## start DATA SHOWN

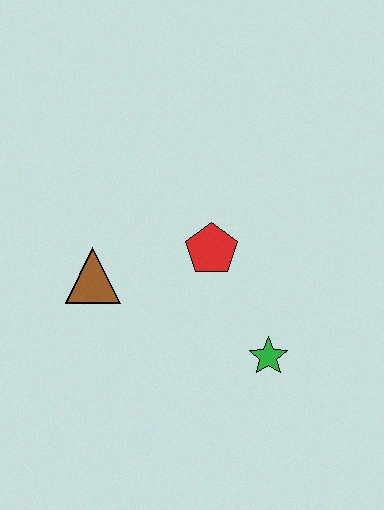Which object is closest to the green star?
The red pentagon is closest to the green star.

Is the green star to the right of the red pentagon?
Yes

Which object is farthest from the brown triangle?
The green star is farthest from the brown triangle.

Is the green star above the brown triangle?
No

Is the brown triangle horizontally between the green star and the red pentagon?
No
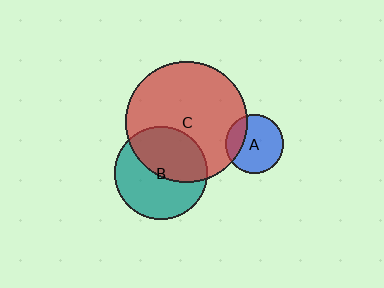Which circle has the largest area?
Circle C (red).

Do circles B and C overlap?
Yes.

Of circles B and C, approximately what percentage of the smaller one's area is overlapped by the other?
Approximately 45%.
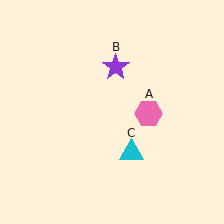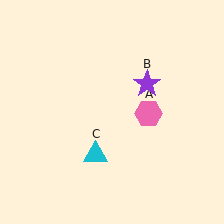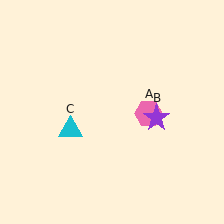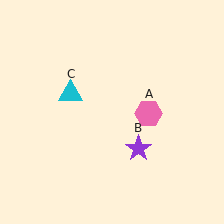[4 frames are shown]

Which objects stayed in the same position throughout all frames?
Pink hexagon (object A) remained stationary.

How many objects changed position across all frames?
2 objects changed position: purple star (object B), cyan triangle (object C).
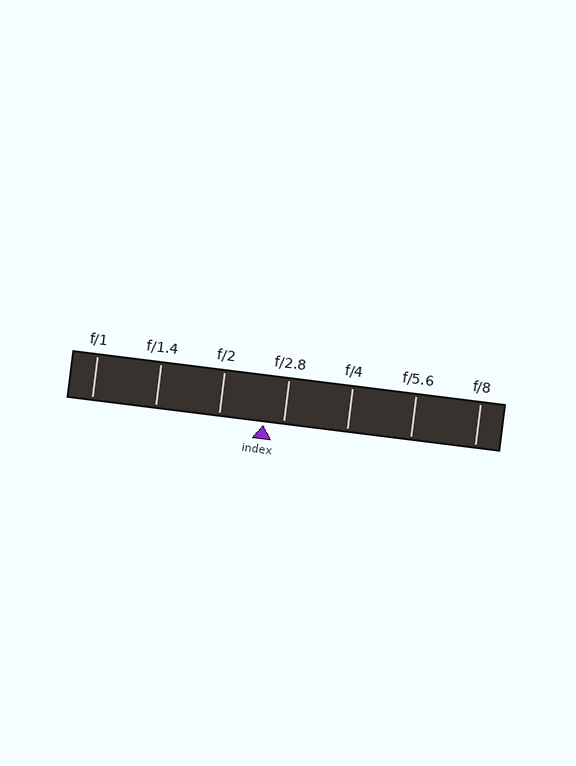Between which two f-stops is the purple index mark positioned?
The index mark is between f/2 and f/2.8.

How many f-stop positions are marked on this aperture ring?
There are 7 f-stop positions marked.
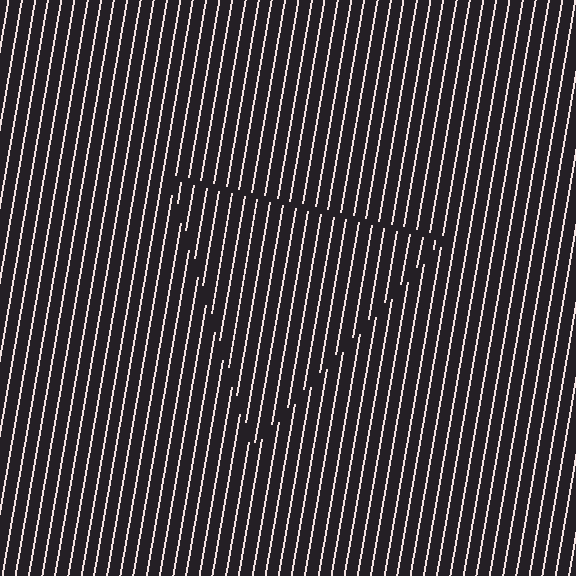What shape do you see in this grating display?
An illusory triangle. The interior of the shape contains the same grating, shifted by half a period — the contour is defined by the phase discontinuity where line-ends from the inner and outer gratings abut.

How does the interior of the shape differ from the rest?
The interior of the shape contains the same grating, shifted by half a period — the contour is defined by the phase discontinuity where line-ends from the inner and outer gratings abut.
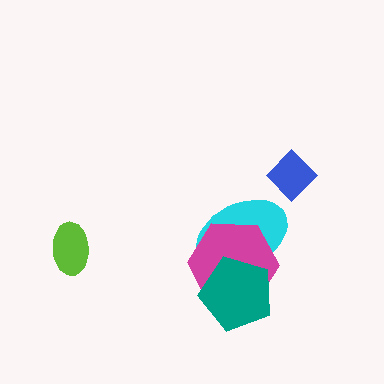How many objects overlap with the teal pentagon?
2 objects overlap with the teal pentagon.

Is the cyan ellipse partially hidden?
Yes, it is partially covered by another shape.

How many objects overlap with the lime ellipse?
0 objects overlap with the lime ellipse.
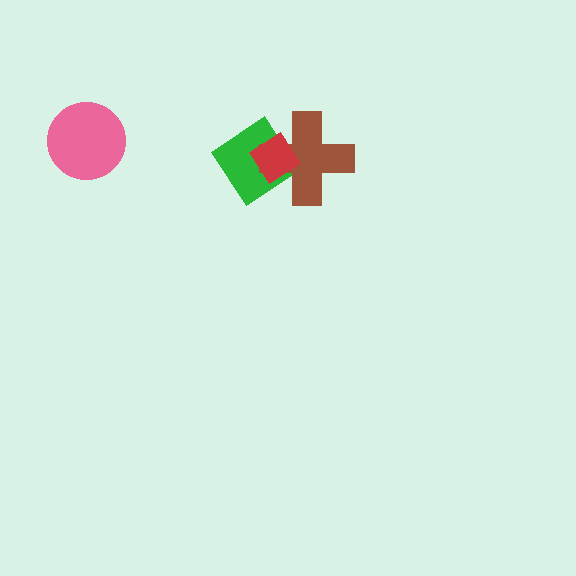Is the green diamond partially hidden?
Yes, it is partially covered by another shape.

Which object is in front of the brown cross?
The red diamond is in front of the brown cross.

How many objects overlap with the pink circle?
0 objects overlap with the pink circle.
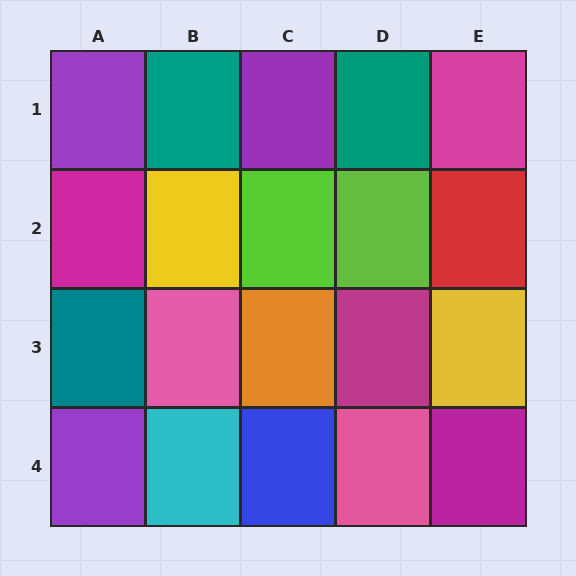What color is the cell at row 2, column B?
Yellow.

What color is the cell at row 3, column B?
Pink.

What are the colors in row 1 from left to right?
Purple, teal, purple, teal, magenta.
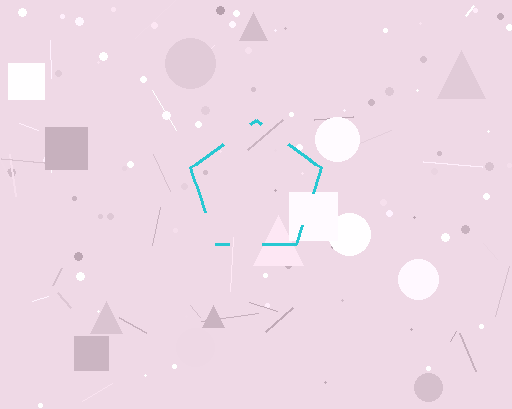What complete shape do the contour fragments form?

## end DATA SHOWN

== DESCRIPTION OF THE TASK ==
Write out the listing above again, exactly, but with no pictures in the copy.

== RIGHT ANSWER ==
Which object is closest to the green star?
The red pentagon is closest to the green star.

Is the green star to the right of the red pentagon?
Yes

Which object is farthest from the brown triangle?
The green star is farthest from the brown triangle.

Is the green star above the brown triangle?
No

Is the brown triangle horizontally between the green star and the red pentagon?
No
Which circle has the largest area?
Circle C (red).

Do circles B and C overlap?
Yes.

Of circles B and C, approximately what percentage of the smaller one's area is overlapped by the other?
Approximately 45%.
[4 frames are shown]

Which objects stayed in the same position throughout all frames?
Pink hexagon (object A) remained stationary.

How many objects changed position across all frames?
2 objects changed position: purple star (object B), cyan triangle (object C).
Between which two f-stops is the purple index mark positioned?
The index mark is between f/2 and f/2.8.

How many f-stop positions are marked on this aperture ring?
There are 7 f-stop positions marked.
What shape do you see in this grating display?
An illusory triangle. The interior of the shape contains the same grating, shifted by half a period — the contour is defined by the phase discontinuity where line-ends from the inner and outer gratings abut.

How does the interior of the shape differ from the rest?
The interior of the shape contains the same grating, shifted by half a period — the contour is defined by the phase discontinuity where line-ends from the inner and outer gratings abut.
How many objects overlap with the teal pentagon?
2 objects overlap with the teal pentagon.

Is the cyan ellipse partially hidden?
Yes, it is partially covered by another shape.

How many objects overlap with the lime ellipse?
0 objects overlap with the lime ellipse.
Is the green diamond partially hidden?
Yes, it is partially covered by another shape.

Which object is in front of the brown cross?
The red diamond is in front of the brown cross.

How many objects overlap with the pink circle?
0 objects overlap with the pink circle.
What color is the cell at row 2, column B?
Yellow.

What color is the cell at row 3, column B?
Pink.

What are the colors in row 1 from left to right?
Purple, teal, purple, teal, magenta.
What complete shape do the contour fragments form?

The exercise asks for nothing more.